Goal: Nothing before the line containing "Is the red line" belongs in the answer; quote that line and all lines after it through the end of the material, word for word.

Input records:
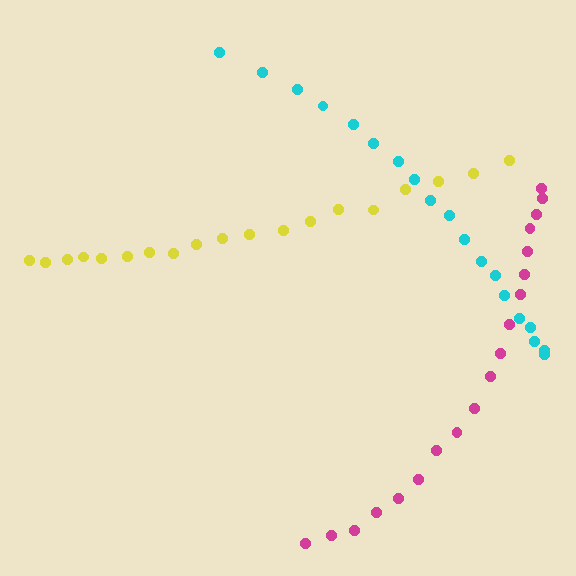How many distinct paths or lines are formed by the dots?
There are 3 distinct paths.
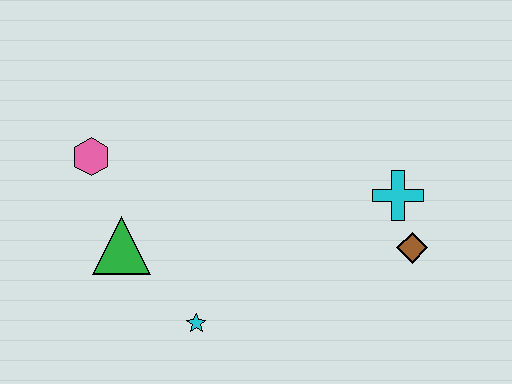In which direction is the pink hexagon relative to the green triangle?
The pink hexagon is above the green triangle.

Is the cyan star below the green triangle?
Yes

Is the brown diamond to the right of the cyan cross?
Yes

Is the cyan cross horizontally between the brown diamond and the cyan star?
Yes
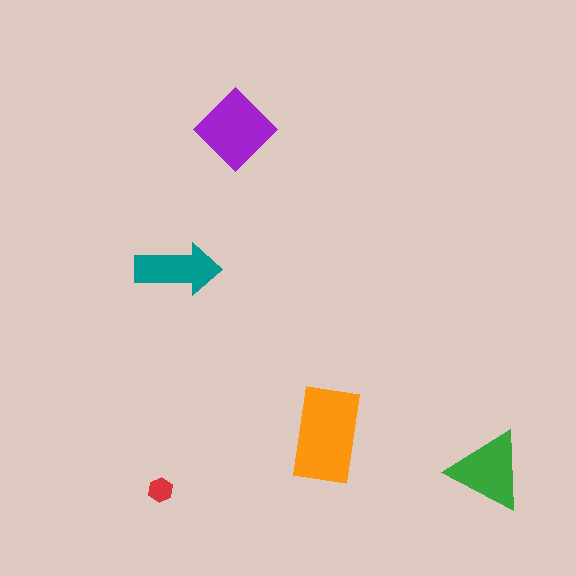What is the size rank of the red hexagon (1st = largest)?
5th.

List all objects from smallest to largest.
The red hexagon, the teal arrow, the green triangle, the purple diamond, the orange rectangle.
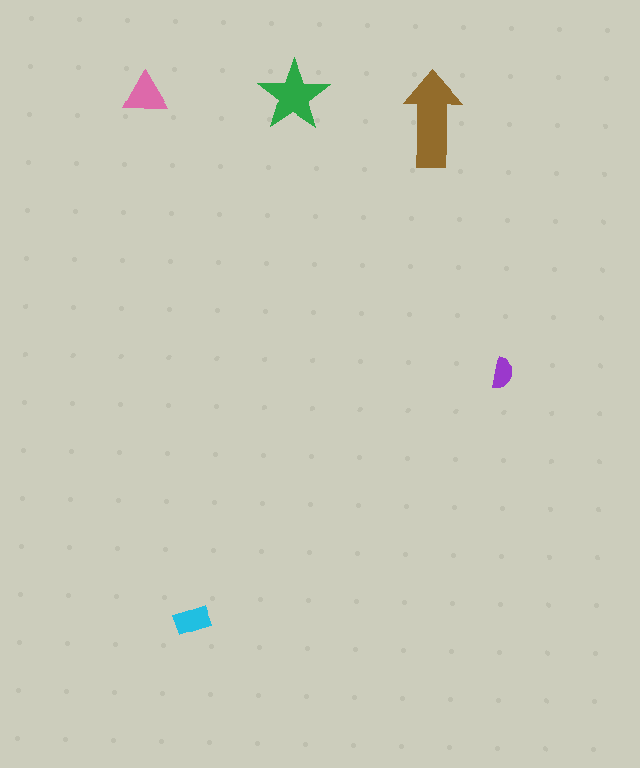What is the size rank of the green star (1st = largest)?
2nd.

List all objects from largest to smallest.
The brown arrow, the green star, the pink triangle, the cyan rectangle, the purple semicircle.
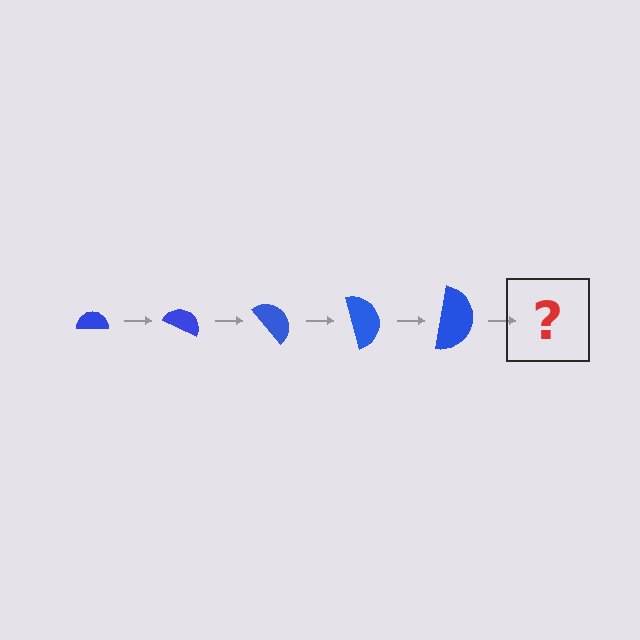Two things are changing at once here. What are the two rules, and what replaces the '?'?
The two rules are that the semicircle grows larger each step and it rotates 25 degrees clockwise each step. The '?' should be a semicircle, larger than the previous one and rotated 125 degrees clockwise from the start.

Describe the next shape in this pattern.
It should be a semicircle, larger than the previous one and rotated 125 degrees clockwise from the start.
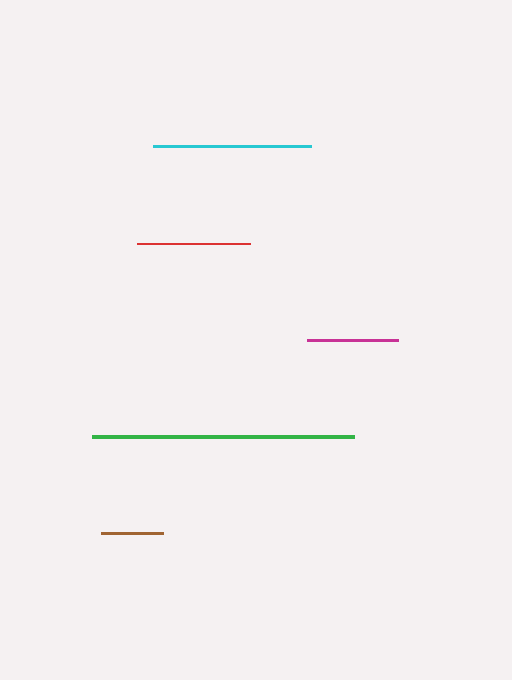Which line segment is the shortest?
The brown line is the shortest at approximately 62 pixels.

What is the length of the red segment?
The red segment is approximately 113 pixels long.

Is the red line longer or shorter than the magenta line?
The red line is longer than the magenta line.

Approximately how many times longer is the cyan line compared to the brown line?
The cyan line is approximately 2.6 times the length of the brown line.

Solution:
Is the red line longer or shorter than the magenta line?
The red line is longer than the magenta line.

Approximately how many times longer is the cyan line compared to the brown line?
The cyan line is approximately 2.6 times the length of the brown line.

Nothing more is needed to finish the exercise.